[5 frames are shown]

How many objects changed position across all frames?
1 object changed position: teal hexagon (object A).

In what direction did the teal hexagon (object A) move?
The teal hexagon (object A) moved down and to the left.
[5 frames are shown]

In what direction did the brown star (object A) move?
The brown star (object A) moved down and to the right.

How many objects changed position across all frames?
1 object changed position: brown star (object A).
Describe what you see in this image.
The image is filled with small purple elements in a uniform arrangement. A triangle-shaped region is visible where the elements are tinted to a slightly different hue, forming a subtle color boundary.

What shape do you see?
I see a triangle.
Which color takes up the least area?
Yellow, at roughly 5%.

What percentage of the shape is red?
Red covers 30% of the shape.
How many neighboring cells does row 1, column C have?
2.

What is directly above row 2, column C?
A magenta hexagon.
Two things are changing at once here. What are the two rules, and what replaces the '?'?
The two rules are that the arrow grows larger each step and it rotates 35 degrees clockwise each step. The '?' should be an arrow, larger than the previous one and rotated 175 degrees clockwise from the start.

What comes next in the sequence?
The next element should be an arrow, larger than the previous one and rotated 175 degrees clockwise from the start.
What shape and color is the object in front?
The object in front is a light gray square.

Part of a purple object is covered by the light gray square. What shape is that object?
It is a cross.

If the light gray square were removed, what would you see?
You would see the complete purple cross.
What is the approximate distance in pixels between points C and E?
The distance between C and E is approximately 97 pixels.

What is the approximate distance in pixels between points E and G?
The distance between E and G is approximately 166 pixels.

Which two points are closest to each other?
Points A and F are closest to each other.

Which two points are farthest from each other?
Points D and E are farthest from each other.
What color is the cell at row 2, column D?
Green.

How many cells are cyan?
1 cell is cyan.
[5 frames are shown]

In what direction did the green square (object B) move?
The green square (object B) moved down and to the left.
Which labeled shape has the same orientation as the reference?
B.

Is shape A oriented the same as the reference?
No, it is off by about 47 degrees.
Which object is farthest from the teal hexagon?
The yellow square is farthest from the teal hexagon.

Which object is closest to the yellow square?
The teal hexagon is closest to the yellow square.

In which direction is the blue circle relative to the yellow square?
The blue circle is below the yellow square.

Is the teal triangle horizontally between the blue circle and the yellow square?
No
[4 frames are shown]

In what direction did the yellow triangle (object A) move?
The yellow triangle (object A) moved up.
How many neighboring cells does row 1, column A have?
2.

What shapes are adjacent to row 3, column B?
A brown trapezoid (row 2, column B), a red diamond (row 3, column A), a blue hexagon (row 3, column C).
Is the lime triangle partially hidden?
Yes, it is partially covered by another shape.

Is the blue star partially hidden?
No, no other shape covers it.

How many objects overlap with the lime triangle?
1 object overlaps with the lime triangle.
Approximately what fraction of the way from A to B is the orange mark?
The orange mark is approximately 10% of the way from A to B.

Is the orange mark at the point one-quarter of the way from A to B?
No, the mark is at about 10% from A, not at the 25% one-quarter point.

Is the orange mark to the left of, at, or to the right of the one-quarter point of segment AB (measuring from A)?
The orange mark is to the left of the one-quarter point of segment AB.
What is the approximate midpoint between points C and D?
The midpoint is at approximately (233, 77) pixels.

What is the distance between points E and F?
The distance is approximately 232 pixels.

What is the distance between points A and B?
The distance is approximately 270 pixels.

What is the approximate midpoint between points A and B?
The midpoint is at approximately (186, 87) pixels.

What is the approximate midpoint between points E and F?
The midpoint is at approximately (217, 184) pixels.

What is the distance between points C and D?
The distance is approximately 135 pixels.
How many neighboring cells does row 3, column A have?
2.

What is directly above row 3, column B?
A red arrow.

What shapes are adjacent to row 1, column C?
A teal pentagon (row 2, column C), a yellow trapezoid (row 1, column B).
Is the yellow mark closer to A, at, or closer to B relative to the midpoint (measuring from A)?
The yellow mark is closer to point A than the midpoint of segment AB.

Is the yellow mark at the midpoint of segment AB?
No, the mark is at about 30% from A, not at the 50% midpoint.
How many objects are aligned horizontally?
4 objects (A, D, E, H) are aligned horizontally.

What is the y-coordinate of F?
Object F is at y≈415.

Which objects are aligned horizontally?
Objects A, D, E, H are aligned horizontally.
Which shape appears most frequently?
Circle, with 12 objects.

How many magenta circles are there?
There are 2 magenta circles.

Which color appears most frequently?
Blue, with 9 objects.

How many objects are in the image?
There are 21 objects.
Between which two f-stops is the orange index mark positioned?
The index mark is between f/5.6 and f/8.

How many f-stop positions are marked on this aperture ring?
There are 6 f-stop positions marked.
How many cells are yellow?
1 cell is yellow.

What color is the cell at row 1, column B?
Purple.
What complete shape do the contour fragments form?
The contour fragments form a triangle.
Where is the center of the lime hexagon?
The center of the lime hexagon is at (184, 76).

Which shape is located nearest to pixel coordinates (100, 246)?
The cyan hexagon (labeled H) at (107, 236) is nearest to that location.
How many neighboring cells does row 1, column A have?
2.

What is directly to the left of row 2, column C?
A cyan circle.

**Description of the task:**
The material above needs to be copied out in full, exactly as given.

**Answer:**
[5 frames are shown]

How many objects changed position across all frames?
1 object changed position: teal hexagon (object A).

In what direction did the teal hexagon (object A) move?
The teal hexagon (object A) moved down and to the left.
[5 frames are shown]

In what direction did the brown star (object A) move?
The brown star (object A) moved down and to the right.

How many objects changed position across all frames?
1 object changed position: brown star (object A).
Describe what you see in this image.
The image is filled with small purple elements in a uniform arrangement. A triangle-shaped region is visible where the elements are tinted to a slightly different hue, forming a subtle color boundary.

What shape do you see?
I see a triangle.
Which color takes up the least area?
Yellow, at roughly 5%.

What percentage of the shape is red?
Red covers 30% of the shape.
How many neighboring cells does row 1, column C have?
2.

What is directly above row 2, column C?
A magenta hexagon.
Two things are changing at once here. What are the two rules, and what replaces the '?'?
The two rules are that the arrow grows larger each step and it rotates 35 degrees clockwise each step. The '?' should be an arrow, larger than the previous one and rotated 175 degrees clockwise from the start.

What comes next in the sequence?
The next element should be an arrow, larger than the previous one and rotated 175 degrees clockwise from the start.
What shape and color is the object in front?
The object in front is a light gray square.

Part of a purple object is covered by the light gray square. What shape is that object?
It is a cross.

If the light gray square were removed, what would you see?
You would see the complete purple cross.
What is the approximate distance in pixels between points C and E?
The distance between C and E is approximately 97 pixels.

What is the approximate distance in pixels between points E and G?
The distance between E and G is approximately 166 pixels.

Which two points are closest to each other?
Points A and F are closest to each other.

Which two points are farthest from each other?
Points D and E are farthest from each other.
What color is the cell at row 2, column D?
Green.

How many cells are cyan?
1 cell is cyan.
[5 frames are shown]

In what direction did the green square (object B) move?
The green square (object B) moved down and to the left.
Which labeled shape has the same orientation as the reference?
B.

Is shape A oriented the same as the reference?
No, it is off by about 47 degrees.
Which object is farthest from the teal hexagon?
The yellow square is farthest from the teal hexagon.

Which object is closest to the yellow square?
The teal hexagon is closest to the yellow square.

In which direction is the blue circle relative to the yellow square?
The blue circle is below the yellow square.

Is the teal triangle horizontally between the blue circle and the yellow square?
No
[4 frames are shown]

In what direction did the yellow triangle (object A) move?
The yellow triangle (object A) moved up.
How many neighboring cells does row 1, column A have?
2.

What shapes are adjacent to row 3, column B?
A brown trapezoid (row 2, column B), a red diamond (row 3, column A), a blue hexagon (row 3, column C).
Is the lime triangle partially hidden?
Yes, it is partially covered by another shape.

Is the blue star partially hidden?
No, no other shape covers it.

How many objects overlap with the lime triangle?
1 object overlaps with the lime triangle.
Approximately what fraction of the way from A to B is the orange mark?
The orange mark is approximately 10% of the way from A to B.

Is the orange mark at the point one-quarter of the way from A to B?
No, the mark is at about 10% from A, not at the 25% one-quarter point.

Is the orange mark to the left of, at, or to the right of the one-quarter point of segment AB (measuring from A)?
The orange mark is to the left of the one-quarter point of segment AB.
What is the approximate midpoint between points C and D?
The midpoint is at approximately (233, 77) pixels.

What is the distance between points E and F?
The distance is approximately 232 pixels.

What is the distance between points A and B?
The distance is approximately 270 pixels.

What is the approximate midpoint between points A and B?
The midpoint is at approximately (186, 87) pixels.

What is the approximate midpoint between points E and F?
The midpoint is at approximately (217, 184) pixels.

What is the distance between points C and D?
The distance is approximately 135 pixels.
How many neighboring cells does row 3, column A have?
2.

What is directly above row 3, column B?
A red arrow.

What shapes are adjacent to row 1, column C?
A teal pentagon (row 2, column C), a yellow trapezoid (row 1, column B).
Is the yellow mark closer to A, at, or closer to B relative to the midpoint (measuring from A)?
The yellow mark is closer to point A than the midpoint of segment AB.

Is the yellow mark at the midpoint of segment AB?
No, the mark is at about 30% from A, not at the 50% midpoint.
How many objects are aligned horizontally?
4 objects (A, D, E, H) are aligned horizontally.

What is the y-coordinate of F?
Object F is at y≈415.

Which objects are aligned horizontally?
Objects A, D, E, H are aligned horizontally.
Which shape appears most frequently?
Circle, with 12 objects.

How many magenta circles are there?
There are 2 magenta circles.

Which color appears most frequently?
Blue, with 9 objects.

How many objects are in the image?
There are 21 objects.
Between which two f-stops is the orange index mark positioned?
The index mark is between f/5.6 and f/8.

How many f-stop positions are marked on this aperture ring?
There are 6 f-stop positions marked.
How many cells are yellow?
1 cell is yellow.

What color is the cell at row 1, column B?
Purple.
What complete shape do the contour fragments form?
The contour fragments form a triangle.
Where is the center of the lime hexagon?
The center of the lime hexagon is at (184, 76).

Which shape is located nearest to pixel coordinates (100, 246)?
The cyan hexagon (labeled H) at (107, 236) is nearest to that location.
How many neighboring cells does row 1, column A have?
2.

What is directly to the left of row 2, column C?
A cyan circle.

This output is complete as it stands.